Exercise directions = Write every line out verbatim and omit the pictures.

(Records contained in a dataset)
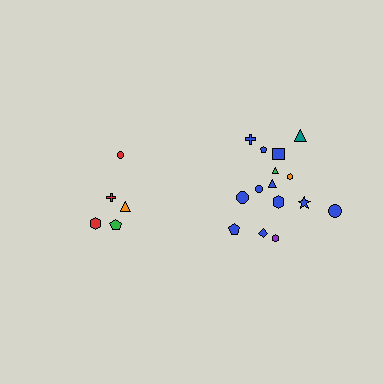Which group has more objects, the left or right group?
The right group.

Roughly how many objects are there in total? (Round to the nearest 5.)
Roughly 20 objects in total.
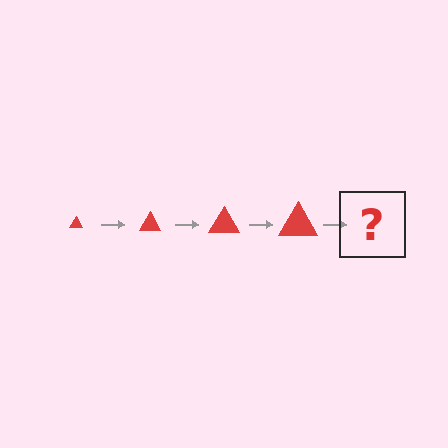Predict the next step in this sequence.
The next step is a red triangle, larger than the previous one.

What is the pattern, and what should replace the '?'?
The pattern is that the triangle gets progressively larger each step. The '?' should be a red triangle, larger than the previous one.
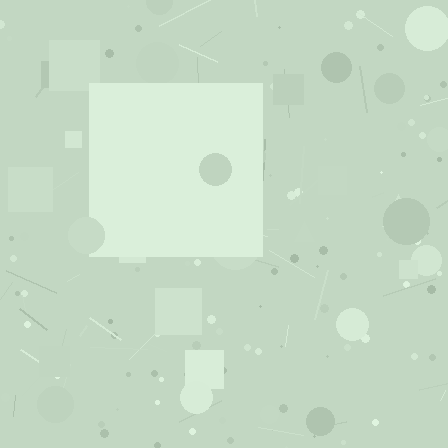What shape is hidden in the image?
A square is hidden in the image.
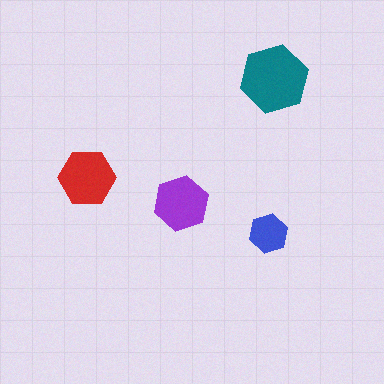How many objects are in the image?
There are 4 objects in the image.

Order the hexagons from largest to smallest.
the teal one, the red one, the purple one, the blue one.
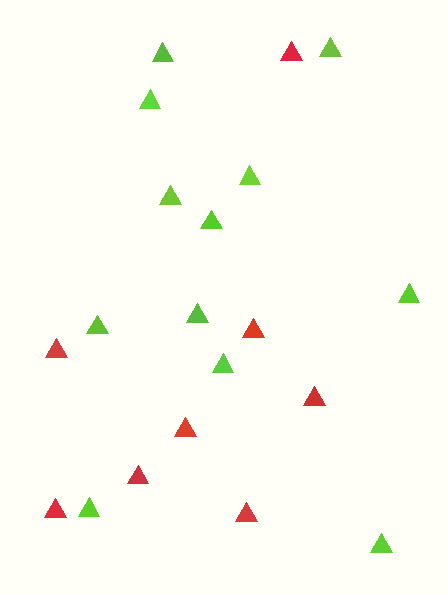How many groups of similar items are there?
There are 2 groups: one group of lime triangles (12) and one group of red triangles (8).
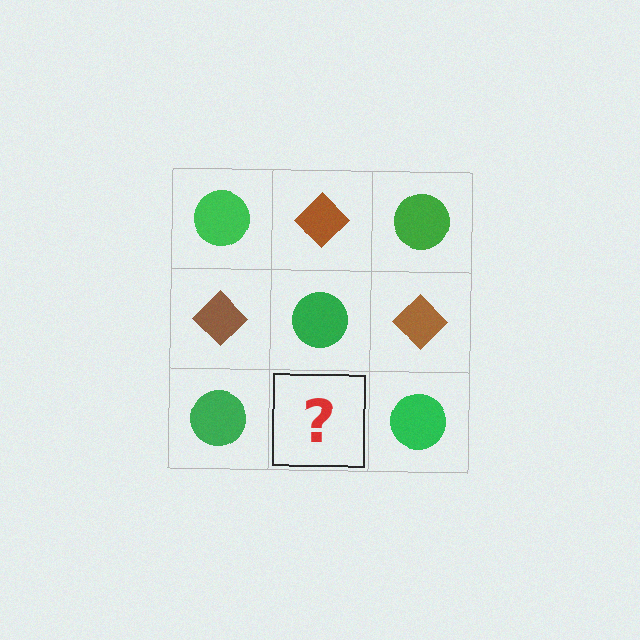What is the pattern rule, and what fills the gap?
The rule is that it alternates green circle and brown diamond in a checkerboard pattern. The gap should be filled with a brown diamond.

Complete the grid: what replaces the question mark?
The question mark should be replaced with a brown diamond.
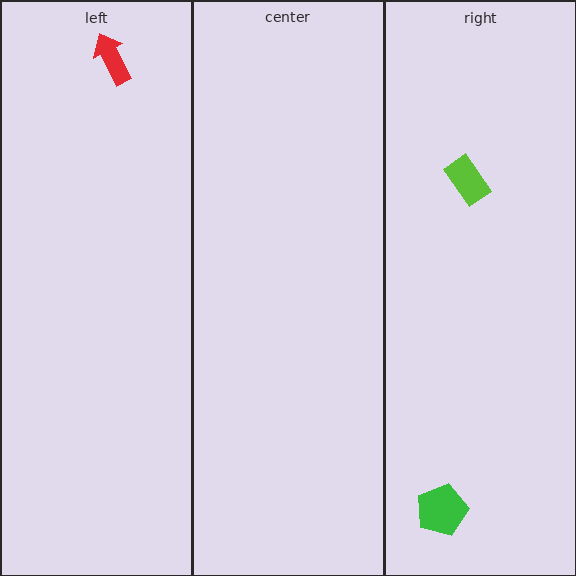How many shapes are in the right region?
2.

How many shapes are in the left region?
1.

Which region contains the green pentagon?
The right region.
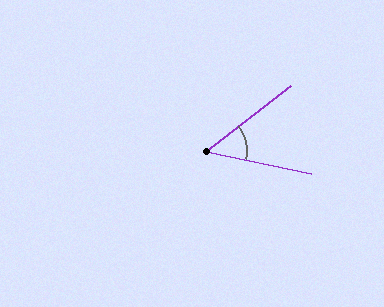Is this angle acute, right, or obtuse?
It is acute.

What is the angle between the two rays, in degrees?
Approximately 50 degrees.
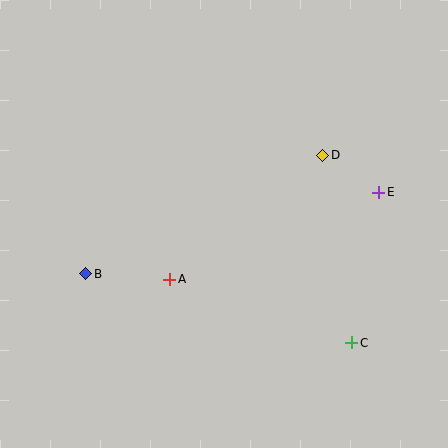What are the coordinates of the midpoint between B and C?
The midpoint between B and C is at (219, 308).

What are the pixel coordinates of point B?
Point B is at (86, 274).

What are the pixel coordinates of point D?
Point D is at (323, 155).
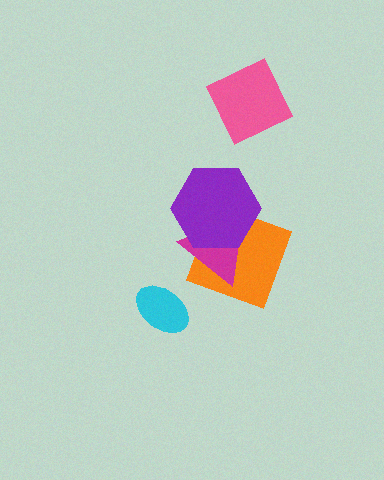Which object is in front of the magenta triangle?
The purple hexagon is in front of the magenta triangle.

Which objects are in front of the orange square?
2 objects cover part of the orange square: the magenta triangle and the purple hexagon.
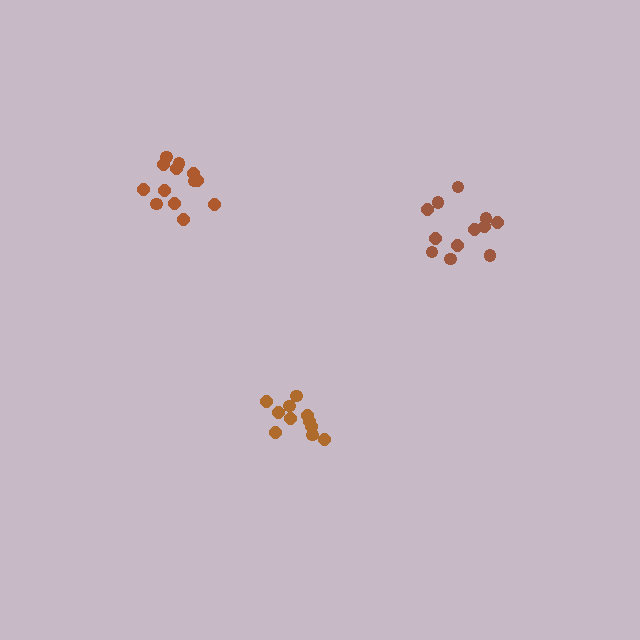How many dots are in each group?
Group 1: 12 dots, Group 2: 13 dots, Group 3: 11 dots (36 total).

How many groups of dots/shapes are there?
There are 3 groups.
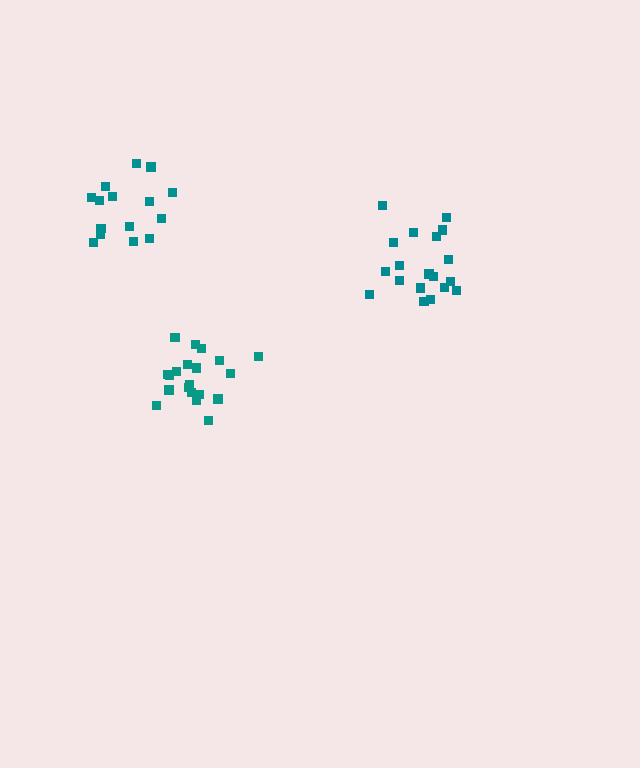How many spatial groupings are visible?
There are 3 spatial groupings.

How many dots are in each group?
Group 1: 20 dots, Group 2: 20 dots, Group 3: 15 dots (55 total).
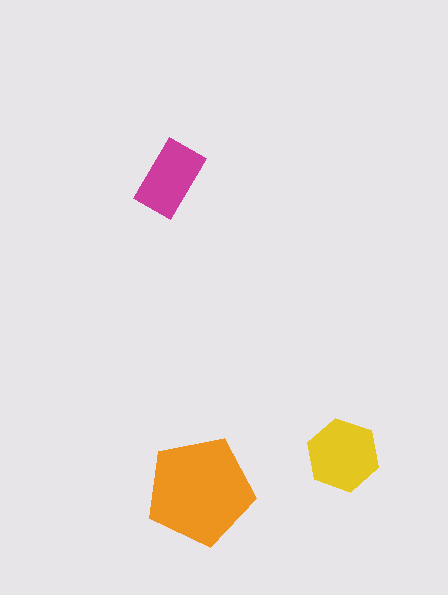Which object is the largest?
The orange pentagon.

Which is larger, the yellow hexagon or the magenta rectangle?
The yellow hexagon.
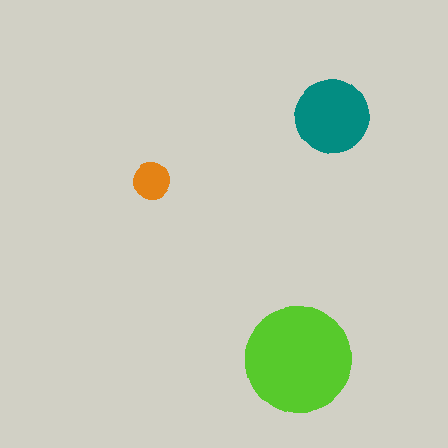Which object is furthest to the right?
The teal circle is rightmost.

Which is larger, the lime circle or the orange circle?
The lime one.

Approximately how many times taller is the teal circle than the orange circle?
About 2 times taller.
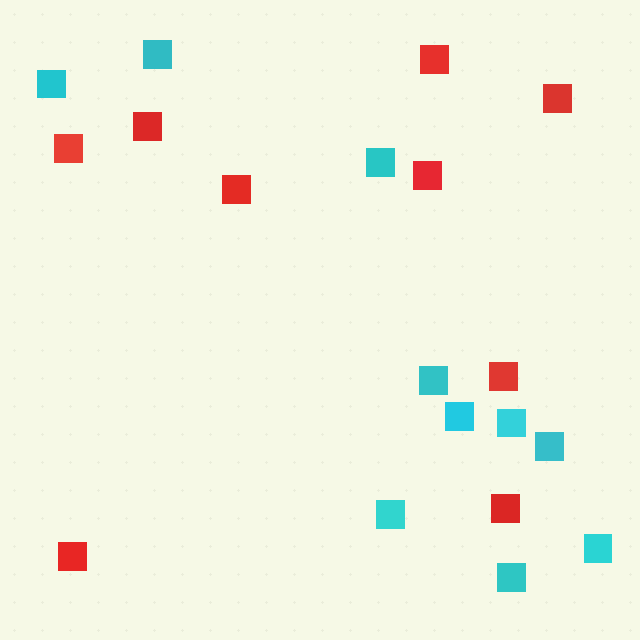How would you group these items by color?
There are 2 groups: one group of cyan squares (10) and one group of red squares (9).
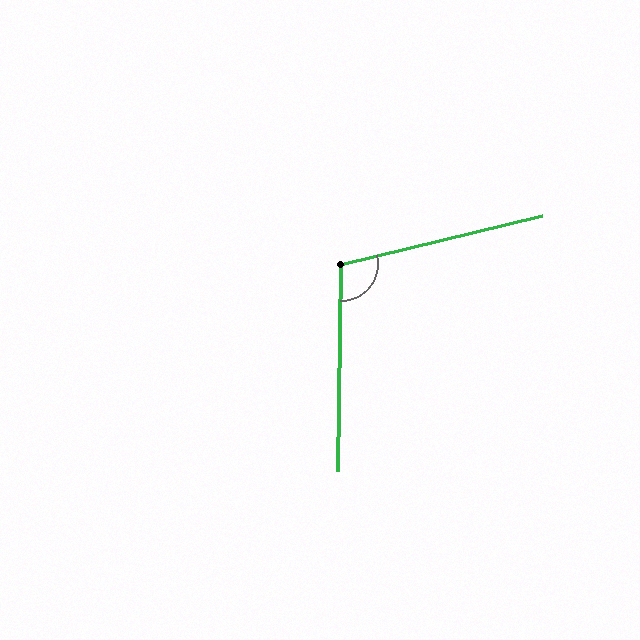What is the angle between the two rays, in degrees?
Approximately 105 degrees.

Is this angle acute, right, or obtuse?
It is obtuse.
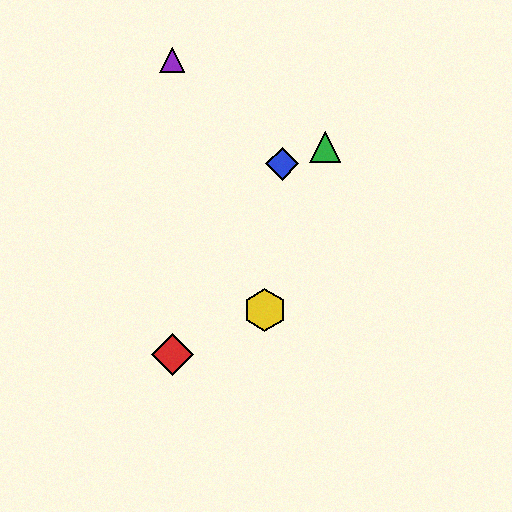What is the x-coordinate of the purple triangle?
The purple triangle is at x≈172.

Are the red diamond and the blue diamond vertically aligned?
No, the red diamond is at x≈172 and the blue diamond is at x≈282.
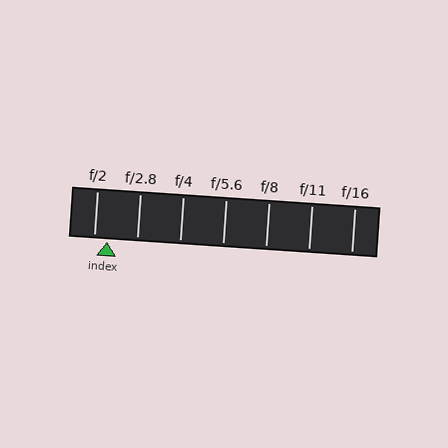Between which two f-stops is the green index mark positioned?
The index mark is between f/2 and f/2.8.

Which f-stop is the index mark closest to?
The index mark is closest to f/2.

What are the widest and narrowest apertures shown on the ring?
The widest aperture shown is f/2 and the narrowest is f/16.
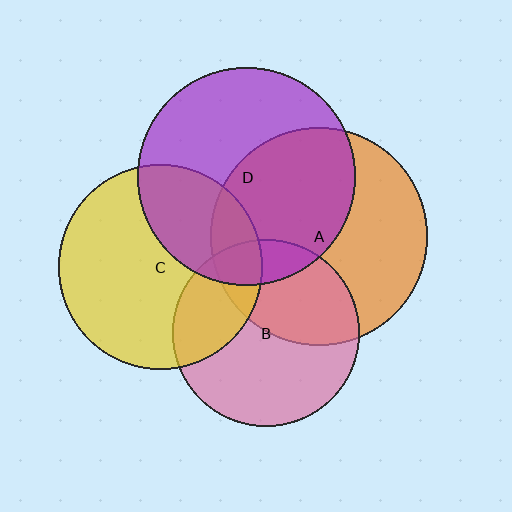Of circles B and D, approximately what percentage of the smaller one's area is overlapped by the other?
Approximately 15%.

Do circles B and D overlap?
Yes.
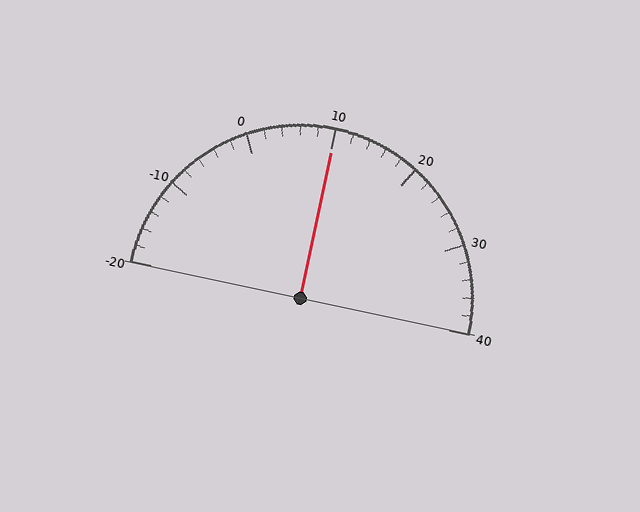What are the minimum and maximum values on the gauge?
The gauge ranges from -20 to 40.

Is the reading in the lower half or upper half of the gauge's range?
The reading is in the upper half of the range (-20 to 40).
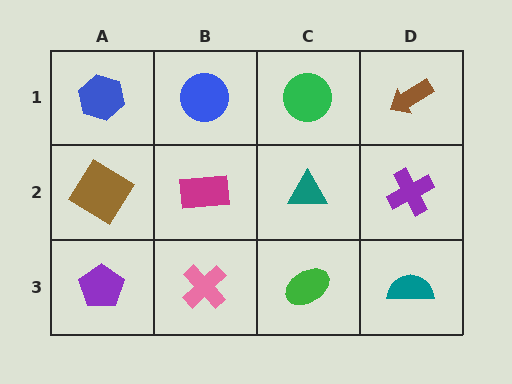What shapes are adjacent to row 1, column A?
A brown diamond (row 2, column A), a blue circle (row 1, column B).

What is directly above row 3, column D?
A purple cross.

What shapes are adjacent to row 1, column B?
A magenta rectangle (row 2, column B), a blue hexagon (row 1, column A), a green circle (row 1, column C).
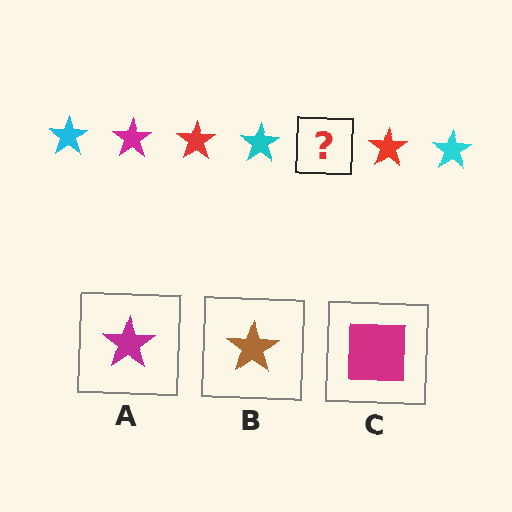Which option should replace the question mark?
Option A.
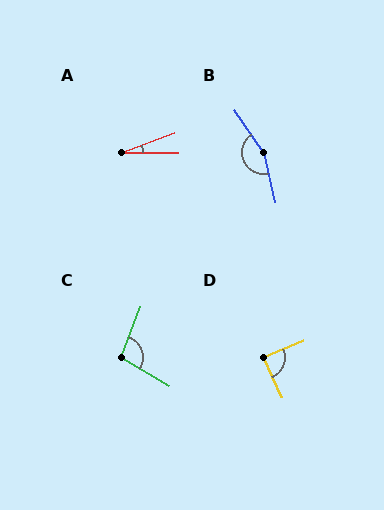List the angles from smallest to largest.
A (20°), D (88°), C (100°), B (159°).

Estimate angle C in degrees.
Approximately 100 degrees.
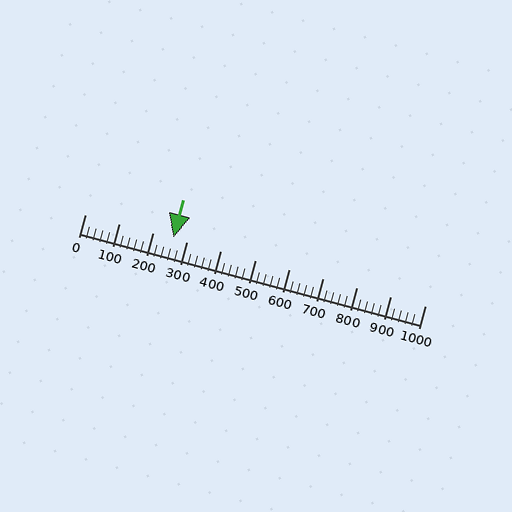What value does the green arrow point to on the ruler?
The green arrow points to approximately 260.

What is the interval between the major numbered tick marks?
The major tick marks are spaced 100 units apart.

Solution to this exercise =
Which group has more objects, the left or right group?
The right group.

Roughly how many objects are there in total? (Round to the nearest 5.)
Roughly 20 objects in total.
Predict the next step in this sequence.
The next step is a red triangle, larger than the previous one.

What is the pattern, and what should replace the '?'?
The pattern is that the triangle gets progressively larger each step. The '?' should be a red triangle, larger than the previous one.
What shape is hidden in the image?
A square is hidden in the image.
How many objects are in the image?
There are 4 objects in the image.

Order the hexagons from largest to smallest.
the teal one, the red one, the purple one, the blue one.
How many groups of similar items are there?
There are 2 groups: one group of lime triangles (12) and one group of red triangles (8).
What is the pattern rule, and what fills the gap?
The rule is that it alternates green circle and brown diamond in a checkerboard pattern. The gap should be filled with a brown diamond.

Complete the grid: what replaces the question mark?
The question mark should be replaced with a brown diamond.
How many shapes are in the right region?
2.

How many shapes are in the left region?
1.

Which region contains the green pentagon?
The right region.
Is this angle acute, right, or obtuse?
It is acute.

What is the angle between the two rays, in degrees?
Approximately 50 degrees.
What are the coordinates of the midpoint between B and C?
The midpoint between B and C is at (219, 308).

What are the pixel coordinates of point B?
Point B is at (86, 274).

What are the pixel coordinates of point D?
Point D is at (323, 155).
Which object is in front of the magenta triangle?
The purple hexagon is in front of the magenta triangle.

Which objects are in front of the orange square?
2 objects cover part of the orange square: the magenta triangle and the purple hexagon.
How many dots are in each group?
Group 1: 12 dots, Group 2: 13 dots, Group 3: 11 dots (36 total).

How many groups of dots/shapes are there?
There are 3 groups.
How many spatial groupings are visible?
There are 3 spatial groupings.

How many dots are in each group?
Group 1: 20 dots, Group 2: 20 dots, Group 3: 15 dots (55 total).
Which object is the largest?
The orange pentagon.

Which is larger, the yellow hexagon or the magenta rectangle?
The yellow hexagon.
Which object is furthest to the right?
The teal circle is rightmost.

Which is larger, the lime circle or the orange circle?
The lime one.

Approximately how many times taller is the teal circle than the orange circle?
About 2 times taller.
How would you group these items by color?
There are 2 groups: one group of cyan squares (10) and one group of red squares (9).
What is the angle between the two rays, in degrees?
Approximately 105 degrees.

Is this angle acute, right, or obtuse?
It is obtuse.
What is the x-coordinate of the purple triangle?
The purple triangle is at x≈172.

Are the red diamond and the blue diamond vertically aligned?
No, the red diamond is at x≈172 and the blue diamond is at x≈282.
Between which two f-stops is the green index mark positioned?
The index mark is between f/2 and f/2.8.

Which f-stop is the index mark closest to?
The index mark is closest to f/2.

What are the widest and narrowest apertures shown on the ring?
The widest aperture shown is f/2 and the narrowest is f/16.
Of circles B and D, approximately what percentage of the smaller one's area is overlapped by the other?
Approximately 15%.

Do circles B and D overlap?
Yes.
What are the minimum and maximum values on the gauge?
The gauge ranges from -20 to 40.

Is the reading in the lower half or upper half of the gauge's range?
The reading is in the upper half of the range (-20 to 40).
What shapes are adjacent to row 1, column A?
A brown diamond (row 2, column A), a blue circle (row 1, column B).

What is directly above row 3, column D?
A purple cross.

What shapes are adjacent to row 1, column B?
A magenta rectangle (row 2, column B), a blue hexagon (row 1, column A), a green circle (row 1, column C).
Which option should replace the question mark?
Option A.
List the angles from smallest to largest.
A (20°), D (88°), C (100°), B (159°).

Estimate angle C in degrees.
Approximately 100 degrees.
What value does the green arrow point to on the ruler?
The green arrow points to approximately 260.

What is the interval between the major numbered tick marks?
The major tick marks are spaced 100 units apart.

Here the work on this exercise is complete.